The task ->
Below are entries. Give back exactly the lines from the one containing "Do circles A and B overlap?" through the one containing "Roughly what fraction of the shape is blue?", inclusive, without the pictures.
-- START OF Task input --
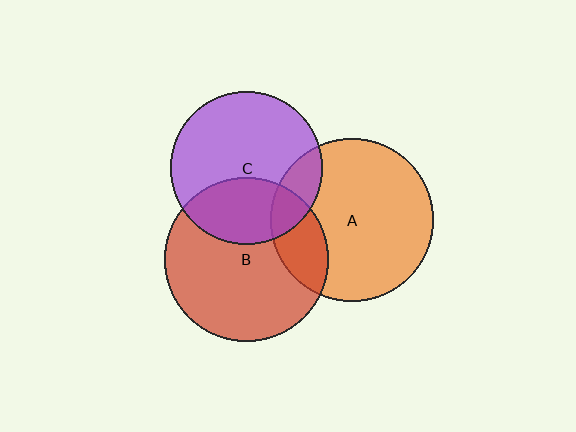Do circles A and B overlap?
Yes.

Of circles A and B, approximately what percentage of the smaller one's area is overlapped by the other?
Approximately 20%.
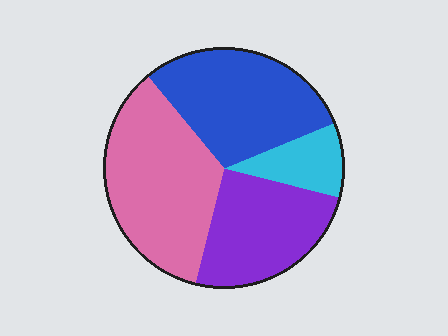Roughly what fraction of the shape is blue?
-- END OF Task input --
-- START OF Task input --
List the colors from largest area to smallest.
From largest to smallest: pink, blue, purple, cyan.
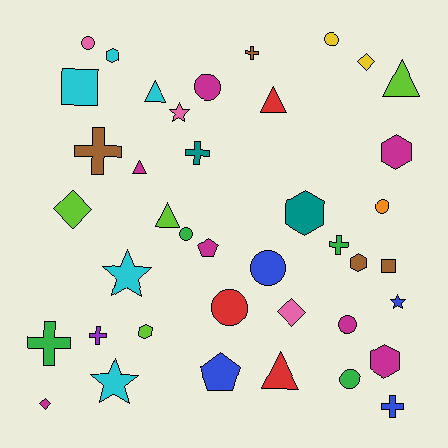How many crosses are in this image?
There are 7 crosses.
-- END OF Task input --
Written response ->
Do circles A and B overlap?
Yes.

Of circles A and B, approximately what percentage of the smaller one's area is overlapped by the other?
Approximately 20%.
Roughly what fraction of the shape is blue?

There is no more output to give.